■ Provided data
— BEGIN —
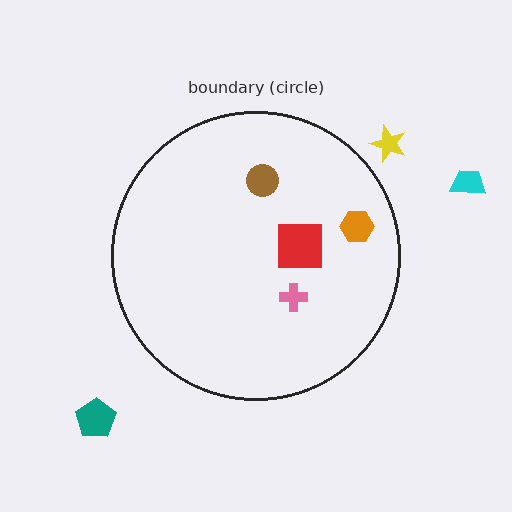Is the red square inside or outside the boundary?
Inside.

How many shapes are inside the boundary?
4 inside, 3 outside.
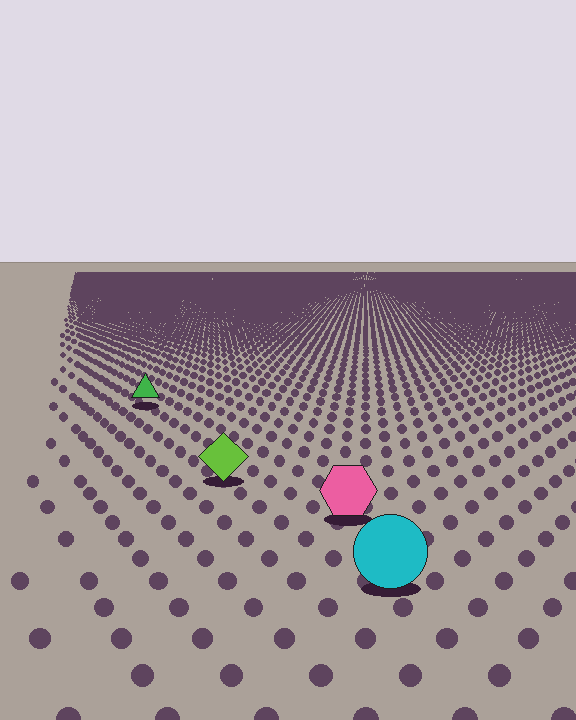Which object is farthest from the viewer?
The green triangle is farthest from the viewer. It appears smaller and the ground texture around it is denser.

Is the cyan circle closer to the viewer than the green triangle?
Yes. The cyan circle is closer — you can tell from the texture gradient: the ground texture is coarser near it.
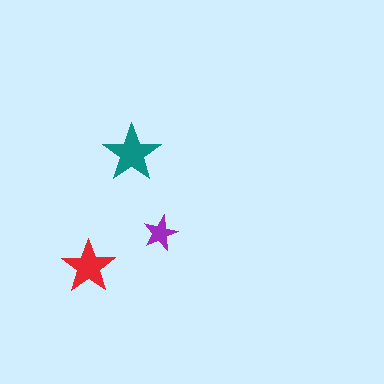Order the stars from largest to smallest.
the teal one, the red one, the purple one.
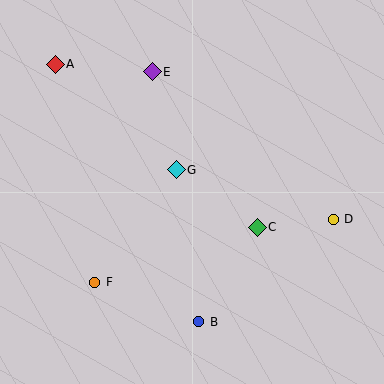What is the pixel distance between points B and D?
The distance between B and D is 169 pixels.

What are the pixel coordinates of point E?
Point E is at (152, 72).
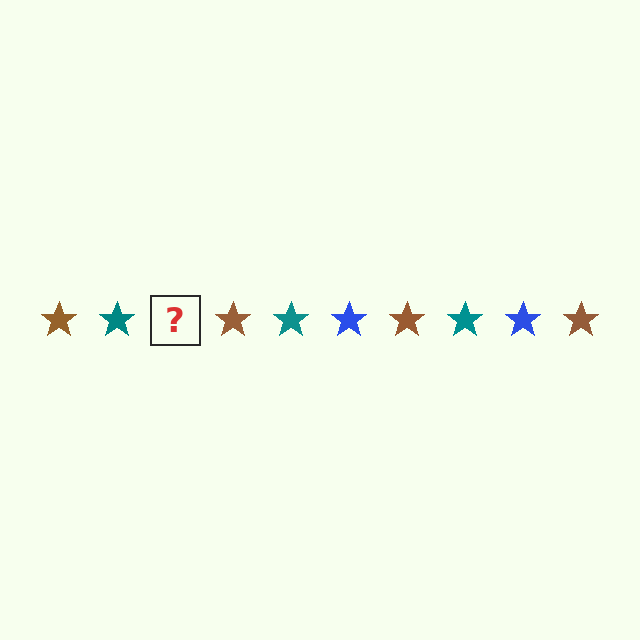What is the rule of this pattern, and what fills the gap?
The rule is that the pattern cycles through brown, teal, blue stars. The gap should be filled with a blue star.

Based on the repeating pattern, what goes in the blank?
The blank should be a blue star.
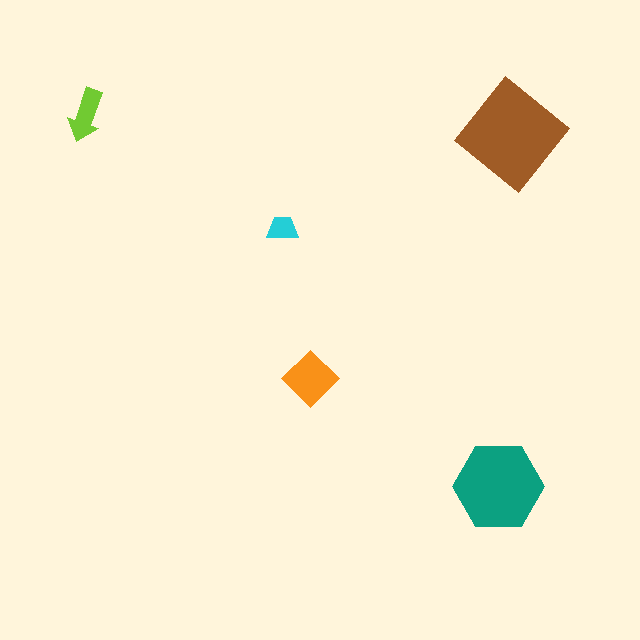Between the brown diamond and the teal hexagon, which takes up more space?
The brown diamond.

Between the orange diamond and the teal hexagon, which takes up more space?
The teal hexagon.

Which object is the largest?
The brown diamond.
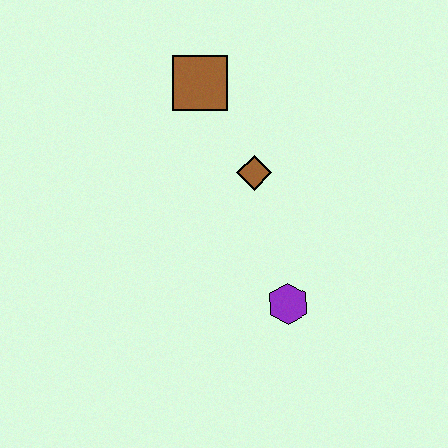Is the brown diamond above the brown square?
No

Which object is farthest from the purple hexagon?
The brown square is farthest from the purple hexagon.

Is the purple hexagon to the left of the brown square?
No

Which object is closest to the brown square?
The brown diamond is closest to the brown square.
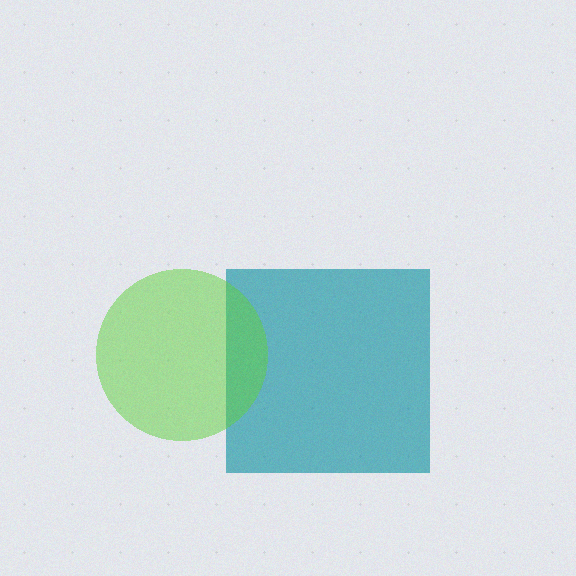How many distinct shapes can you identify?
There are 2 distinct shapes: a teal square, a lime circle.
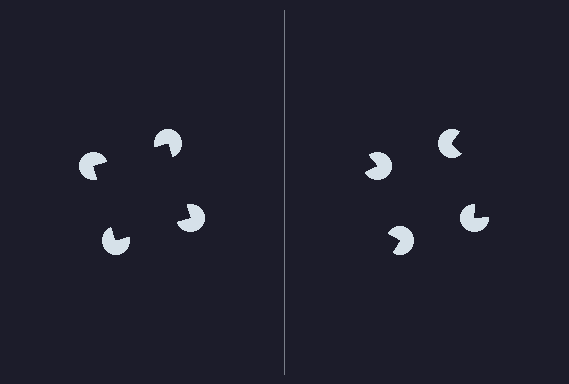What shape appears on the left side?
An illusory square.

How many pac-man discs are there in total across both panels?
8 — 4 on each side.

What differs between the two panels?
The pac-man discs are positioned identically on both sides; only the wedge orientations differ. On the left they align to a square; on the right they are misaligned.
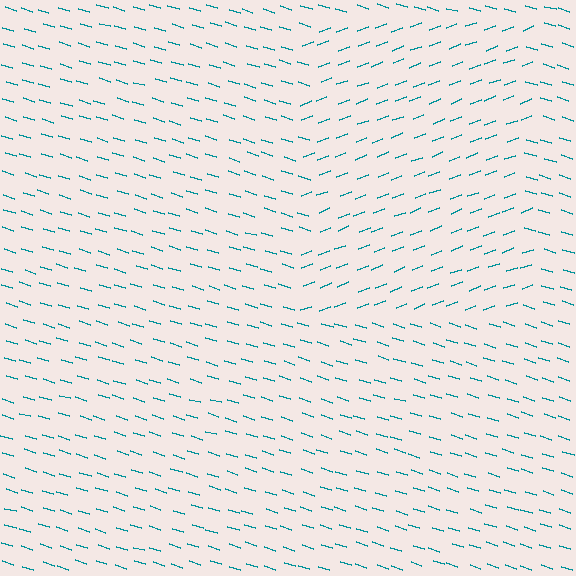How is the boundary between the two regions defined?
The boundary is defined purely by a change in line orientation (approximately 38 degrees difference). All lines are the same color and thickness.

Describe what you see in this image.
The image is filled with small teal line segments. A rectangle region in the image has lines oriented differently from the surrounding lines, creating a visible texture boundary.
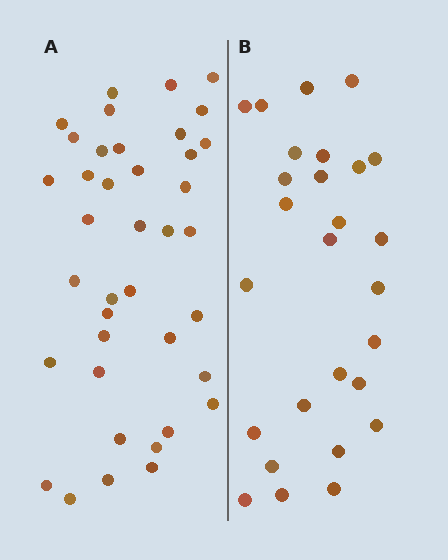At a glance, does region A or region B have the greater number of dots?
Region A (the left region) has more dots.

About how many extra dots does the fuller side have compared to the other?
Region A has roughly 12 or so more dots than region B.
— END —
■ Required task
All entries are to be retyped exactly. Omit any embedded images.

■ The output
Is the red square inside or outside the boundary?
Inside.

How many shapes are inside the boundary?
4 inside, 3 outside.
Which object is farthest from the viewer?
The green triangle is farthest from the viewer. It appears smaller and the ground texture around it is denser.

Is the cyan circle closer to the viewer than the green triangle?
Yes. The cyan circle is closer — you can tell from the texture gradient: the ground texture is coarser near it.
Order the stars from largest to smallest.
the teal one, the red one, the purple one.
What is the pixel distance between points B and D?
The distance between B and D is 169 pixels.

What are the pixel coordinates of point E?
Point E is at (152, 72).
What is the rule of this pattern, and what fills the gap?
The rule is that the pattern cycles through brown, teal, blue stars. The gap should be filled with a blue star.

Based on the repeating pattern, what goes in the blank?
The blank should be a blue star.
Between the brown diamond and the teal hexagon, which takes up more space?
The brown diamond.

Between the orange diamond and the teal hexagon, which takes up more space?
The teal hexagon.

Which object is the largest?
The brown diamond.
Is the brown diamond above the brown square?
No

Which object is farthest from the purple hexagon?
The brown square is farthest from the purple hexagon.

Is the purple hexagon to the left of the brown square?
No

Which object is closest to the brown square?
The brown diamond is closest to the brown square.
How many distinct shapes can you identify?
There are 2 distinct shapes: a teal square, a lime circle.
What shape appears on the left side?
An illusory square.

How many pac-man discs are there in total across both panels?
8 — 4 on each side.

What differs between the two panels?
The pac-man discs are positioned identically on both sides; only the wedge orientations differ. On the left they align to a square; on the right they are misaligned.
How is the boundary between the two regions defined?
The boundary is defined purely by a change in line orientation (approximately 38 degrees difference). All lines are the same color and thickness.

Describe what you see in this image.
The image is filled with small teal line segments. A rectangle region in the image has lines oriented differently from the surrounding lines, creating a visible texture boundary.
At a glance, does region A or region B have the greater number of dots?
Region A (the left region) has more dots.

About how many extra dots does the fuller side have compared to the other?
Region A has roughly 12 or so more dots than region B.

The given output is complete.